[Simple shape dataset records]

'''

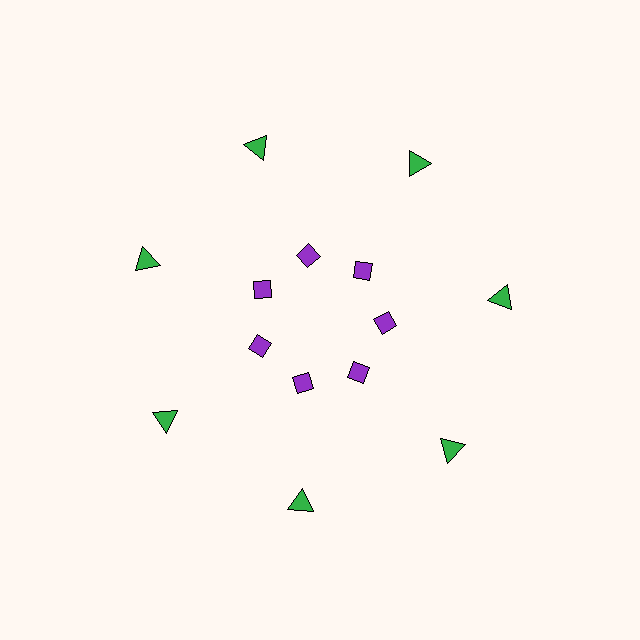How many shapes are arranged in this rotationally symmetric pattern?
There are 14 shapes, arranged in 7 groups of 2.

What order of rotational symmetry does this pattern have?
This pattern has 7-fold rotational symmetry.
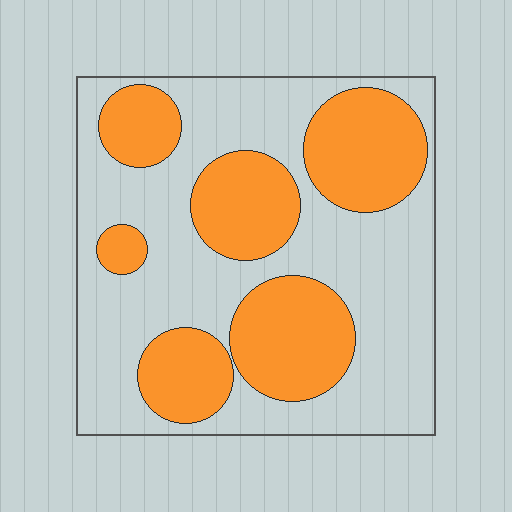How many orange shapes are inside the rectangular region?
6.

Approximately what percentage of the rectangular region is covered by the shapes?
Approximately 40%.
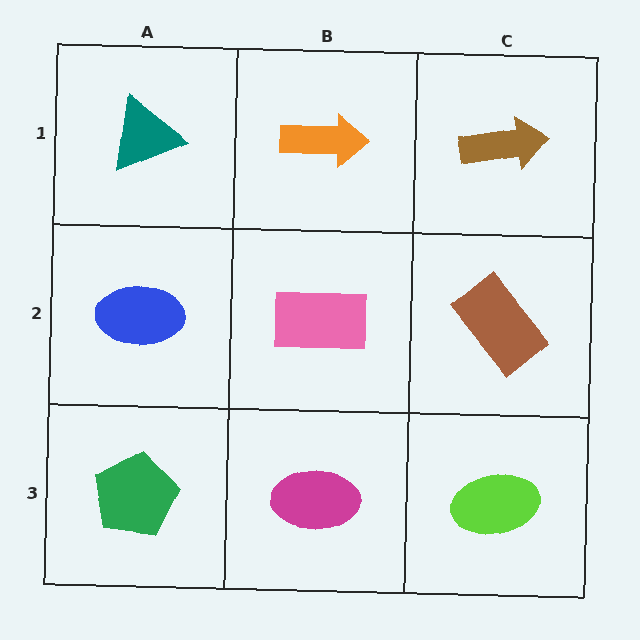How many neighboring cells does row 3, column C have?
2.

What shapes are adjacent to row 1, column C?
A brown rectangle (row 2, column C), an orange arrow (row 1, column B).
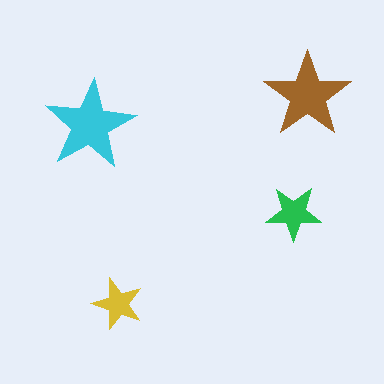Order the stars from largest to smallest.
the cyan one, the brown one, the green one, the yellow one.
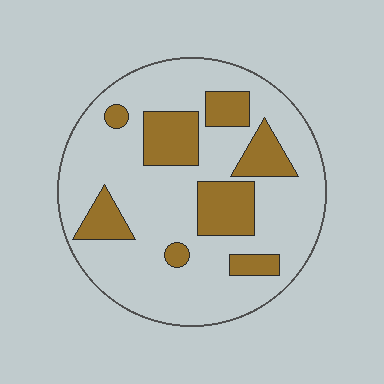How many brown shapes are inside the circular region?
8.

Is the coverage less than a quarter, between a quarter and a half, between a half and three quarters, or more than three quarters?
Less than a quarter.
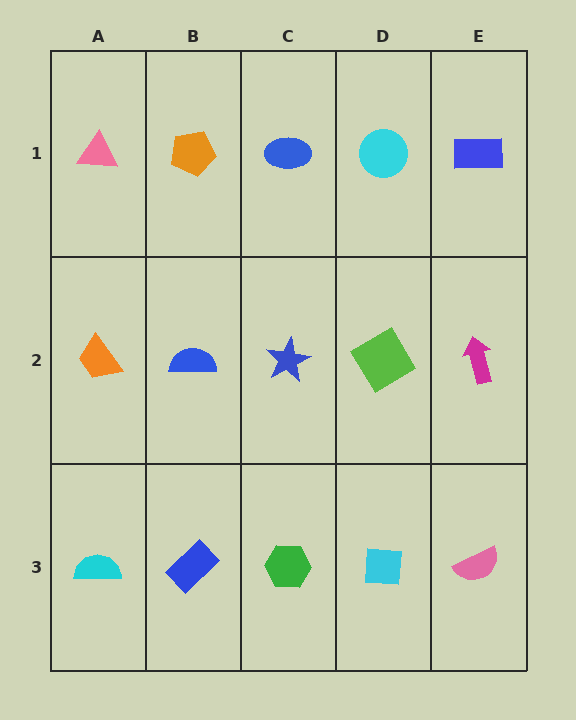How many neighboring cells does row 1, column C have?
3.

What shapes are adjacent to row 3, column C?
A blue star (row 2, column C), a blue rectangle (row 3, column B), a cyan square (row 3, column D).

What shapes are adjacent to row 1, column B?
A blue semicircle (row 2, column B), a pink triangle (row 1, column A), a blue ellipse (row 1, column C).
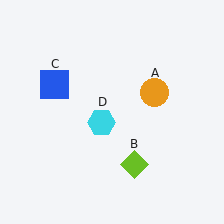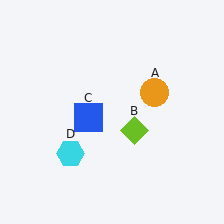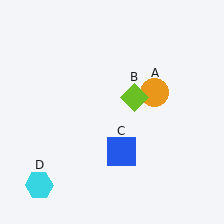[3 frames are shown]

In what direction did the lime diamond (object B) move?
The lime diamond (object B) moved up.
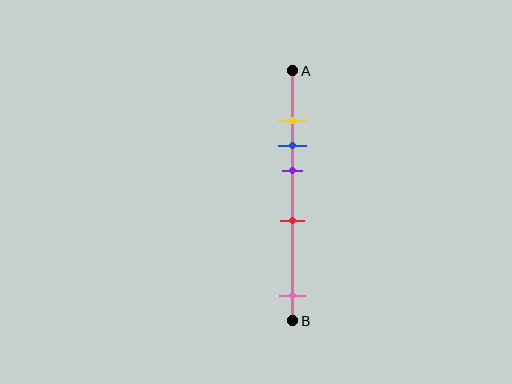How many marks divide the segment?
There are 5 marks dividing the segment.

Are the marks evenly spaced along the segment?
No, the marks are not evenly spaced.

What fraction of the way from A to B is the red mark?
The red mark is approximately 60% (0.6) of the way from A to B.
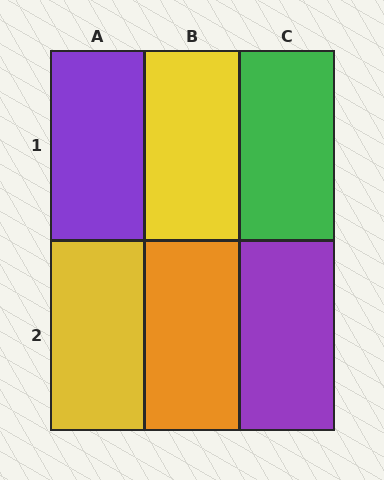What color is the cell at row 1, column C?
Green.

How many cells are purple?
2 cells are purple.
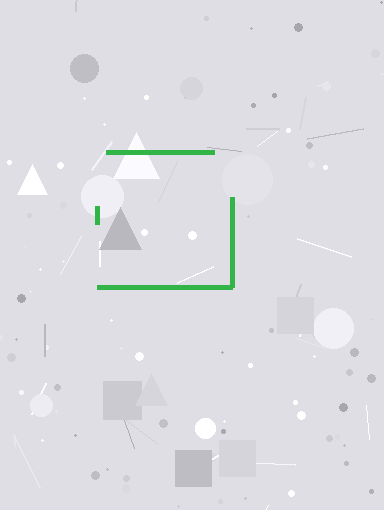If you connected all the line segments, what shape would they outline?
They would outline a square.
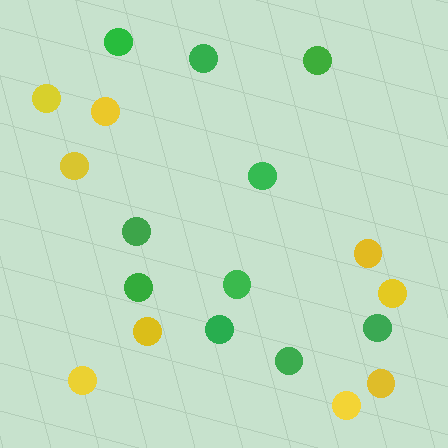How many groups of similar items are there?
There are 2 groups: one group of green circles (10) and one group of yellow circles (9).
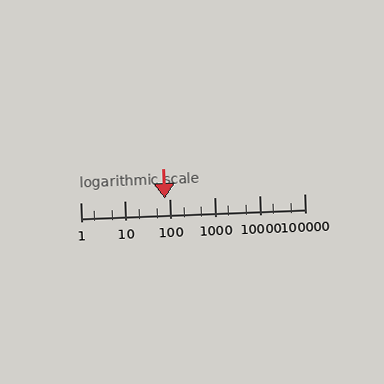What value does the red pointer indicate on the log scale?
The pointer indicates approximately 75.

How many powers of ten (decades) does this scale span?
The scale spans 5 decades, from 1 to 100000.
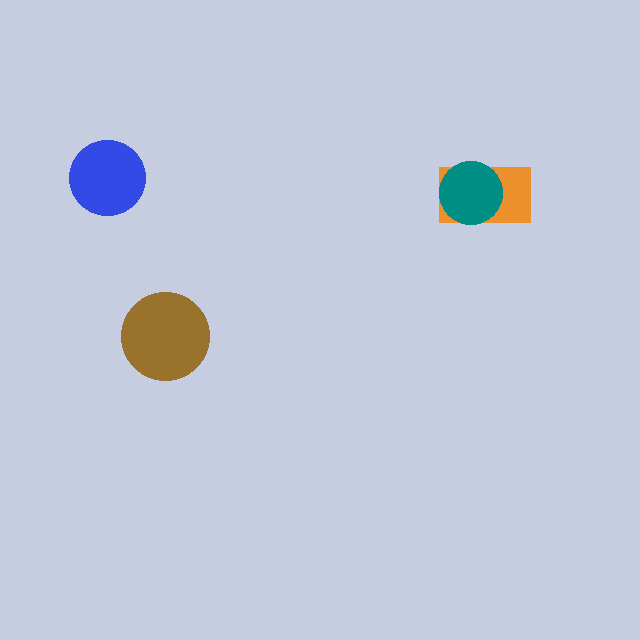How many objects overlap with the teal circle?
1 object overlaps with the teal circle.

'''

→ WHAT THE EXERCISE ASKS: The reply should reproduce every entry above word for word and contain no pictures.

→ TASK RESPONSE:
How many shapes are arranged in this rotationally symmetric pattern?
There are 14 shapes, arranged in 7 groups of 2.

What order of rotational symmetry does this pattern have?
This pattern has 7-fold rotational symmetry.
How many orange shapes are inside the rectangular region?
6.

Approximately what percentage of the rectangular region is covered by the shapes?
Approximately 40%.
How many neighboring cells does row 3, column C have?
2.

What shapes are adjacent to row 1, column C?
A brown rectangle (row 2, column C), an orange arrow (row 1, column B).
Order the stars from largest to smallest.
the cyan one, the brown one, the green one, the yellow one.
How many brown shapes are inside the circular region?
8.

Is the coverage less than a quarter, between a quarter and a half, between a half and three quarters, or more than three quarters?
Less than a quarter.
How many neighboring cells does row 1, column C have?
3.

What shapes are adjacent to row 3, column C?
A blue star (row 2, column C), a blue rectangle (row 3, column B), a cyan square (row 3, column D).

What shapes are adjacent to row 1, column B?
A blue semicircle (row 2, column B), a pink triangle (row 1, column A), a blue ellipse (row 1, column C).
[3 frames are shown]

In what direction did the lime diamond (object B) move?
The lime diamond (object B) moved up.
How many marks divide the segment?
There are 5 marks dividing the segment.

Are the marks evenly spaced along the segment?
No, the marks are not evenly spaced.

What fraction of the way from A to B is the red mark?
The red mark is approximately 60% (0.6) of the way from A to B.
What color is the cell at row 1, column C?
Green.

How many cells are purple?
2 cells are purple.
If you connected all the line segments, what shape would they outline?
They would outline a square.
How many groups of similar items are there?
There are 2 groups: one group of green circles (10) and one group of yellow circles (9).
What value does the red pointer indicate on the log scale?
The pointer indicates approximately 75.

How many powers of ten (decades) does this scale span?
The scale spans 5 decades, from 1 to 100000.
How many objects overlap with the teal circle?
1 object overlaps with the teal circle.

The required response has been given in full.